WRITTEN PROBLEM: Images appear in the records below; leave them out and repeat everything else exactly.

[Stored entries]
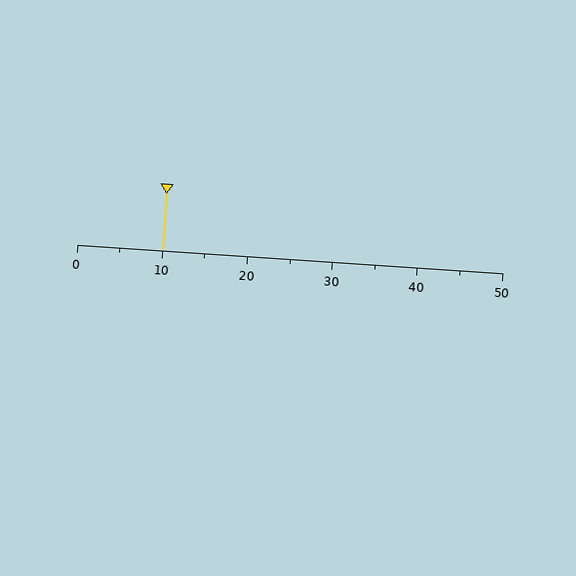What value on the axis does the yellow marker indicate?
The marker indicates approximately 10.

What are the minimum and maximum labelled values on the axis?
The axis runs from 0 to 50.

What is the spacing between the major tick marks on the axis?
The major ticks are spaced 10 apart.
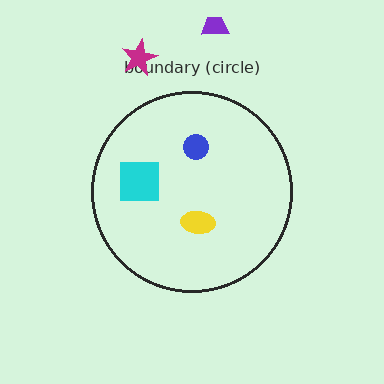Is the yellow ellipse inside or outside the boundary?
Inside.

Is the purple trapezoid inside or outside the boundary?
Outside.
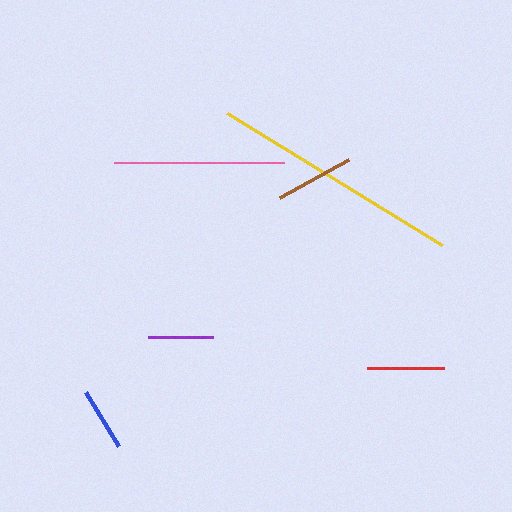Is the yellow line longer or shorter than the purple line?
The yellow line is longer than the purple line.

TASK RESPONSE:
What value on the axis does the yellow marker indicate?
The marker indicates approximately 10.

What are the minimum and maximum labelled values on the axis?
The axis runs from 0 to 50.

What is the spacing between the major tick marks on the axis?
The major ticks are spaced 10 apart.
Is the yellow ellipse inside or outside the boundary?
Inside.

Is the purple trapezoid inside or outside the boundary?
Outside.
Is the yellow line longer or shorter than the purple line?
The yellow line is longer than the purple line.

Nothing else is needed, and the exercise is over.